◆ Directions: Once the pictures are set aside, transcribe the remaining data exactly.

(Items on figure properties)
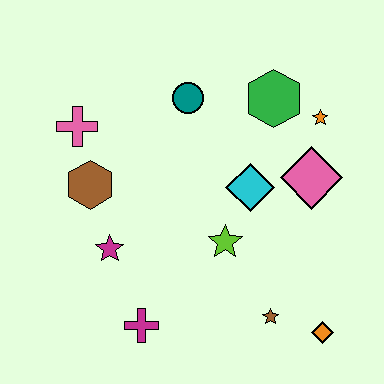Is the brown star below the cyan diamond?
Yes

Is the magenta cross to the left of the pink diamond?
Yes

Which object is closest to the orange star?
The green hexagon is closest to the orange star.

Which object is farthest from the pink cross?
The orange diamond is farthest from the pink cross.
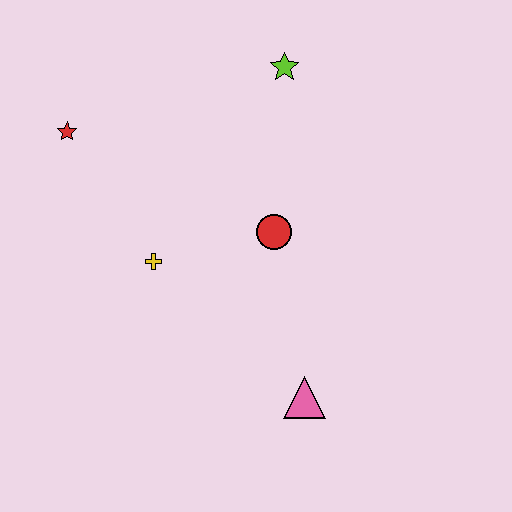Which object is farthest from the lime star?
The pink triangle is farthest from the lime star.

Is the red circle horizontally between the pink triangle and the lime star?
No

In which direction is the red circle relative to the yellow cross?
The red circle is to the right of the yellow cross.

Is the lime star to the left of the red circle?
No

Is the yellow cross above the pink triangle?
Yes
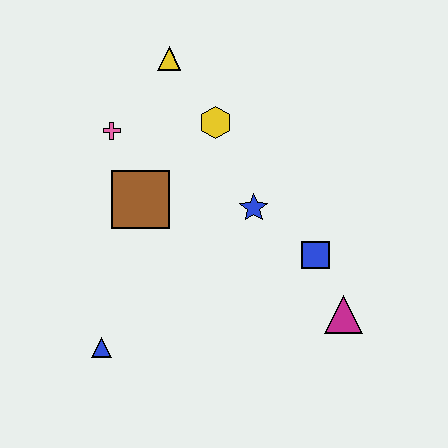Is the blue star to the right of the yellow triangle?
Yes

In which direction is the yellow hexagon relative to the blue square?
The yellow hexagon is above the blue square.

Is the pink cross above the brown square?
Yes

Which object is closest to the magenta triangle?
The blue square is closest to the magenta triangle.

◆ Solution for this task:
Is the brown star below the cyan diamond?
Yes

Is the magenta cross to the left of the pink diamond?
Yes

Which object is closest to the orange star?
The green hexagon is closest to the orange star.

Which object is farthest from the pink cross?
The orange diamond is farthest from the pink cross.
Which object is farthest from the lime star?
The pink triangle is farthest from the lime star.

Is the red circle horizontally between the pink triangle and the lime star?
No

In which direction is the red circle relative to the yellow cross?
The red circle is to the right of the yellow cross.

Is the lime star to the left of the red circle?
No

Is the yellow cross above the pink triangle?
Yes
Is the blue star to the right of the yellow triangle?
Yes

In which direction is the yellow hexagon relative to the blue square?
The yellow hexagon is above the blue square.

Is the pink cross above the brown square?
Yes

Which object is closest to the magenta triangle?
The blue square is closest to the magenta triangle.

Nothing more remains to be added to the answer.